• [Records taken from a data source]:
######
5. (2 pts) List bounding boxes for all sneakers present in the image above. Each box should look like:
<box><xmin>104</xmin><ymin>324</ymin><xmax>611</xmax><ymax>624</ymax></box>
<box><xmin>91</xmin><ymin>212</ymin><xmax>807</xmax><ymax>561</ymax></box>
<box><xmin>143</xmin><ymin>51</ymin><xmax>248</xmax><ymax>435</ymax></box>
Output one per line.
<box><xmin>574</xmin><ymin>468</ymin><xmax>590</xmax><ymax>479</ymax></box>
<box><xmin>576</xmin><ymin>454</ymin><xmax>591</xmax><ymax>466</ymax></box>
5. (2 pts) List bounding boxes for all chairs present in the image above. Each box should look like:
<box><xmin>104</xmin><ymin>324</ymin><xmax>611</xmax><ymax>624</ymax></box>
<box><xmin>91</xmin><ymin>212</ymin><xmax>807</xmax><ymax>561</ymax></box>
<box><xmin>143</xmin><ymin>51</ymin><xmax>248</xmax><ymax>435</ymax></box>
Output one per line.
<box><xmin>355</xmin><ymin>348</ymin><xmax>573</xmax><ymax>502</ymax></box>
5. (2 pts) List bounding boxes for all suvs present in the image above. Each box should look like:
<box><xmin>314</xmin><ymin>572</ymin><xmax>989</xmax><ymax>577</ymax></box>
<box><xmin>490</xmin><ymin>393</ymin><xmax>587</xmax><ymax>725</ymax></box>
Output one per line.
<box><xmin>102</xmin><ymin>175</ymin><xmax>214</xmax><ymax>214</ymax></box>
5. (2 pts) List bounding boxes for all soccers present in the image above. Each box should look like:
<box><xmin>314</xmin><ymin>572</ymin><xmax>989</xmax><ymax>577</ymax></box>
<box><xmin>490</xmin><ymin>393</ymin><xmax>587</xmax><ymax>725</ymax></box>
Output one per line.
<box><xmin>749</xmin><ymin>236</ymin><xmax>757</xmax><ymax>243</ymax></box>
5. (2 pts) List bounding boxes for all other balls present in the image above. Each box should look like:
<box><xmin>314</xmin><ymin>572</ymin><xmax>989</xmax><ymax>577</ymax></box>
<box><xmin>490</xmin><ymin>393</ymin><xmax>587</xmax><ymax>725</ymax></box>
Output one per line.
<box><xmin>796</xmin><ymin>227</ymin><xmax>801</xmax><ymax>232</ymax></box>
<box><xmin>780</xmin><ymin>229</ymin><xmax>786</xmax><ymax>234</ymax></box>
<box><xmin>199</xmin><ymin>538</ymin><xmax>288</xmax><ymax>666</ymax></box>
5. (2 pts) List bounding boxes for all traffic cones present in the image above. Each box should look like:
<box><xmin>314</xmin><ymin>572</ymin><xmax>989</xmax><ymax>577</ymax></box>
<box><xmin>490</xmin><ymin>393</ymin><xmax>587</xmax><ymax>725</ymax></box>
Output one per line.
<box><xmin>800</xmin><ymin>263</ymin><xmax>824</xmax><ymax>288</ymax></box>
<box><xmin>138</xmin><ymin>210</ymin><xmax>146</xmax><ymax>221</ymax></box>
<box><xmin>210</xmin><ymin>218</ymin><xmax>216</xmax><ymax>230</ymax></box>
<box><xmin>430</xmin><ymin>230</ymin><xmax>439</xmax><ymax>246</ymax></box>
######
• [WRITTEN TASK]:
Retype all of the lines above, leaving every character and line break unchanged.

• [OUTPUT FOR THIS EXERCISE]:
5. (2 pts) List bounding boxes for all sneakers present in the image above. Each box should look like:
<box><xmin>104</xmin><ymin>324</ymin><xmax>611</xmax><ymax>624</ymax></box>
<box><xmin>91</xmin><ymin>212</ymin><xmax>807</xmax><ymax>561</ymax></box>
<box><xmin>143</xmin><ymin>51</ymin><xmax>248</xmax><ymax>435</ymax></box>
Output one per line.
<box><xmin>574</xmin><ymin>468</ymin><xmax>590</xmax><ymax>479</ymax></box>
<box><xmin>576</xmin><ymin>454</ymin><xmax>591</xmax><ymax>466</ymax></box>
5. (2 pts) List bounding boxes for all chairs present in the image above. Each box should look like:
<box><xmin>104</xmin><ymin>324</ymin><xmax>611</xmax><ymax>624</ymax></box>
<box><xmin>91</xmin><ymin>212</ymin><xmax>807</xmax><ymax>561</ymax></box>
<box><xmin>143</xmin><ymin>51</ymin><xmax>248</xmax><ymax>435</ymax></box>
Output one per line.
<box><xmin>355</xmin><ymin>348</ymin><xmax>573</xmax><ymax>502</ymax></box>
5. (2 pts) List bounding boxes for all suvs present in the image above. Each box should look like:
<box><xmin>314</xmin><ymin>572</ymin><xmax>989</xmax><ymax>577</ymax></box>
<box><xmin>490</xmin><ymin>393</ymin><xmax>587</xmax><ymax>725</ymax></box>
Output one per line.
<box><xmin>102</xmin><ymin>175</ymin><xmax>214</xmax><ymax>214</ymax></box>
5. (2 pts) List bounding boxes for all soccers present in the image above. Each box should look like:
<box><xmin>314</xmin><ymin>572</ymin><xmax>989</xmax><ymax>577</ymax></box>
<box><xmin>490</xmin><ymin>393</ymin><xmax>587</xmax><ymax>725</ymax></box>
Output one per line.
<box><xmin>749</xmin><ymin>236</ymin><xmax>757</xmax><ymax>243</ymax></box>
5. (2 pts) List bounding boxes for all other balls present in the image above. Each box should look like:
<box><xmin>314</xmin><ymin>572</ymin><xmax>989</xmax><ymax>577</ymax></box>
<box><xmin>490</xmin><ymin>393</ymin><xmax>587</xmax><ymax>725</ymax></box>
Output one per line.
<box><xmin>796</xmin><ymin>227</ymin><xmax>801</xmax><ymax>232</ymax></box>
<box><xmin>780</xmin><ymin>229</ymin><xmax>786</xmax><ymax>234</ymax></box>
<box><xmin>199</xmin><ymin>538</ymin><xmax>288</xmax><ymax>666</ymax></box>
5. (2 pts) List bounding boxes for all traffic cones present in the image above. Each box should look like:
<box><xmin>314</xmin><ymin>572</ymin><xmax>989</xmax><ymax>577</ymax></box>
<box><xmin>490</xmin><ymin>393</ymin><xmax>587</xmax><ymax>725</ymax></box>
Output one per line.
<box><xmin>800</xmin><ymin>263</ymin><xmax>824</xmax><ymax>288</ymax></box>
<box><xmin>138</xmin><ymin>210</ymin><xmax>146</xmax><ymax>221</ymax></box>
<box><xmin>210</xmin><ymin>218</ymin><xmax>216</xmax><ymax>230</ymax></box>
<box><xmin>430</xmin><ymin>230</ymin><xmax>439</xmax><ymax>246</ymax></box>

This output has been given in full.